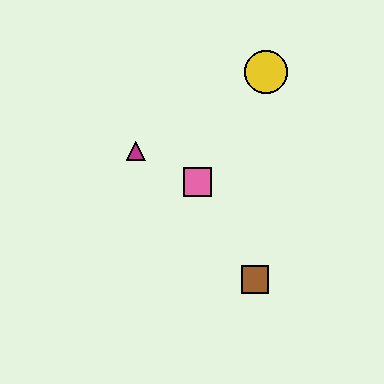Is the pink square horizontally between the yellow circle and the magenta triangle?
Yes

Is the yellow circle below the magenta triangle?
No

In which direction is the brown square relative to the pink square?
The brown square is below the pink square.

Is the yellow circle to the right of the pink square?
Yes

__Task statement__
In the records above, find the line containing "Is the yellow circle below"; please retype it and every line after it through the last line, exactly and with nothing else.

__Written answer__
Is the yellow circle below the magenta triangle?
No

In which direction is the brown square relative to the pink square?
The brown square is below the pink square.

Is the yellow circle to the right of the pink square?
Yes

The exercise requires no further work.